• [JOB] Transcribe, word for word, every line from the one containing "Which object is closest to the blue diamond?" through the final line of the records, and omit the pictures.

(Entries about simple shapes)
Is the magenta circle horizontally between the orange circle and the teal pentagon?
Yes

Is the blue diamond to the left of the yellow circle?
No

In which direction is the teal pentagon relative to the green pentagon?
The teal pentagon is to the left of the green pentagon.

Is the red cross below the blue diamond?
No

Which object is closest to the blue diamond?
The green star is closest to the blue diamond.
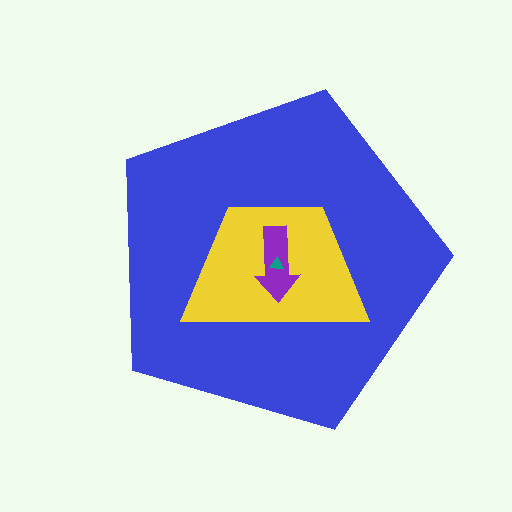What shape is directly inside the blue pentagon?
The yellow trapezoid.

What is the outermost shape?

• [OUTPUT]
Which object is closest to the blue diamond?
The green star is closest to the blue diamond.
What shape is directly inside the blue pentagon?
The yellow trapezoid.

What is the outermost shape?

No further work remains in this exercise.